• Given records:

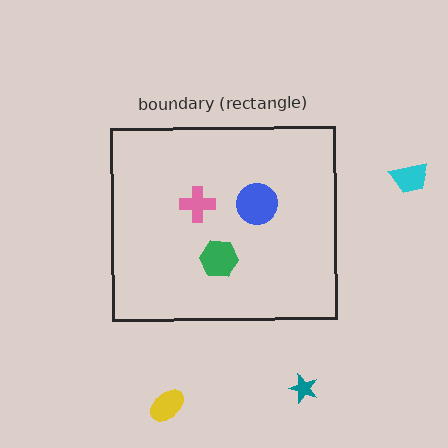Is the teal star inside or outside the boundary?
Outside.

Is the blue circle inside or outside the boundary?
Inside.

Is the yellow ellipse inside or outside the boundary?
Outside.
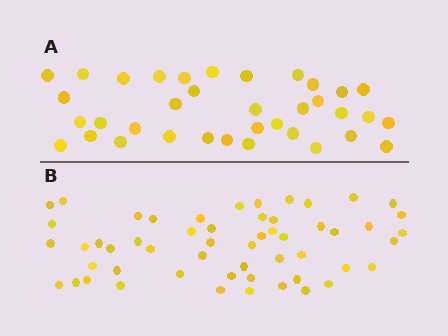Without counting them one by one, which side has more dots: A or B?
Region B (the bottom region) has more dots.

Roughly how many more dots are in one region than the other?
Region B has approximately 20 more dots than region A.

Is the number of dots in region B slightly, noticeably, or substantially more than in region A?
Region B has substantially more. The ratio is roughly 1.5 to 1.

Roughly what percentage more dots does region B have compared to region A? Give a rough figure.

• Problem requirements: Transcribe the material as is, with images omitted.

• The answer:
Is the teal star inside or outside the boundary?
Outside.

Is the blue circle inside or outside the boundary?
Inside.

Is the yellow ellipse inside or outside the boundary?
Outside.
Without counting them one by one, which side has more dots: A or B?
Region B (the bottom region) has more dots.

Roughly how many more dots are in one region than the other?
Region B has approximately 20 more dots than region A.

Is the number of dots in region B slightly, noticeably, or substantially more than in region A?
Region B has substantially more. The ratio is roughly 1.5 to 1.

Roughly what percentage more dots does region B have compared to region A? Give a rough figure.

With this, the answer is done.